### INFORMATION SHOWN
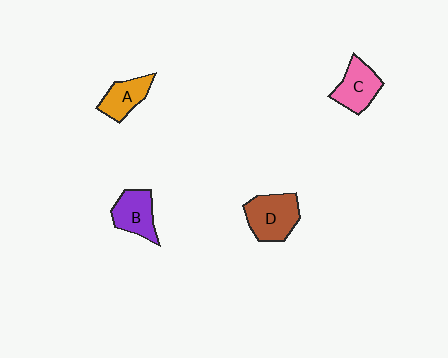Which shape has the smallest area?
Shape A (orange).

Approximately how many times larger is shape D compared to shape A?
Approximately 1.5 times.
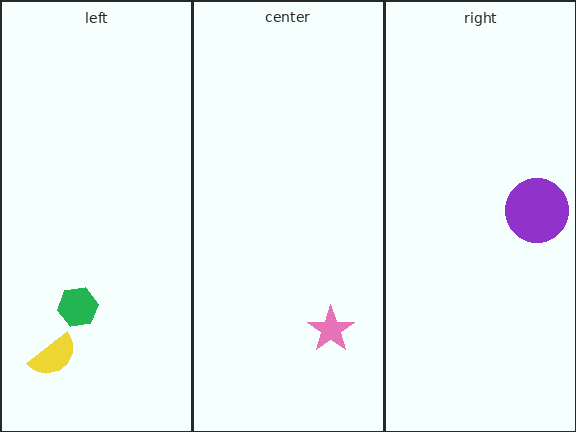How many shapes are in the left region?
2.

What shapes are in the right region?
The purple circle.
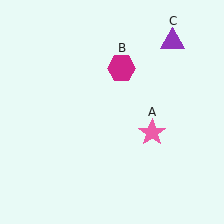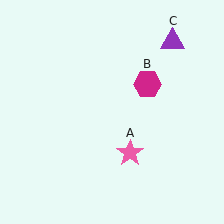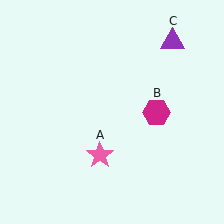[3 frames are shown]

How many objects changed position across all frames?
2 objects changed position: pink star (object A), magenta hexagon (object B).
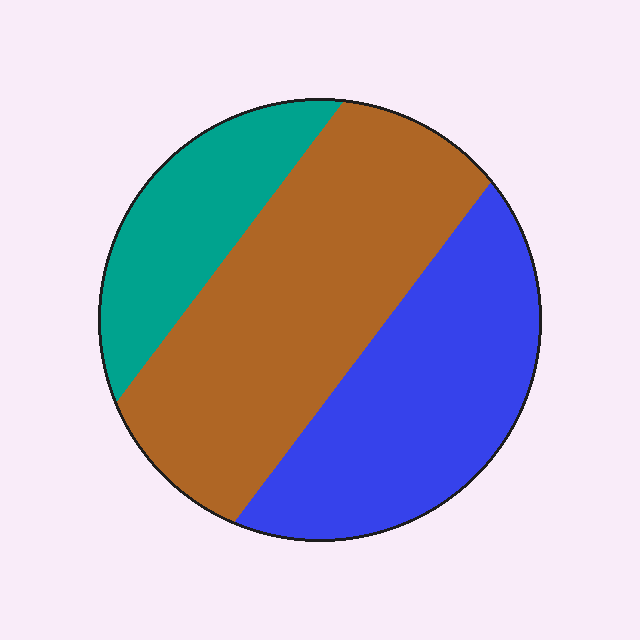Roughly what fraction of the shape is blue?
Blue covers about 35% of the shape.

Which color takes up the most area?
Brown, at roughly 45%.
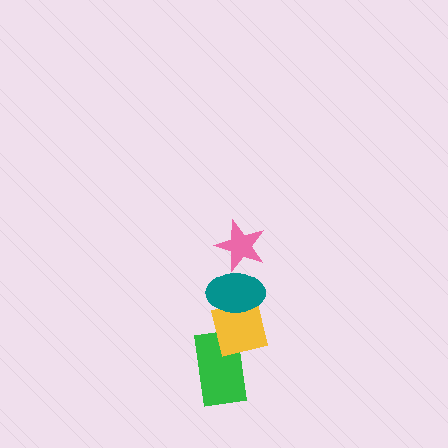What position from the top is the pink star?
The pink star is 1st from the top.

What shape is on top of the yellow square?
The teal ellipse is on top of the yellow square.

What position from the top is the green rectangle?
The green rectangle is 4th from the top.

==

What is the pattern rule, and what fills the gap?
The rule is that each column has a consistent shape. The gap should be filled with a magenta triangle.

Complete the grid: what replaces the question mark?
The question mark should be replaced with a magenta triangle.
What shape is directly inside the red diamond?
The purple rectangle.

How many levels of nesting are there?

--

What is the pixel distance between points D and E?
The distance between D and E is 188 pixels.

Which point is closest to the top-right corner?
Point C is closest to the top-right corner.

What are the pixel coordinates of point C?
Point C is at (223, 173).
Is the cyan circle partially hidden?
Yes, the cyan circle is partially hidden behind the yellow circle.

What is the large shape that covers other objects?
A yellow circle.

### TASK REQUIREMENTS
Give again only the lines from the one bearing "Complete the grid: what" through the one bearing "How many levels of nesting are there?", exactly as they stand.

### REPLY TO THE EXERCISE
Complete the grid: what replaces the question mark?
The question mark should be replaced with a magenta triangle.
What shape is directly inside the red diamond?
The purple rectangle.

How many levels of nesting are there?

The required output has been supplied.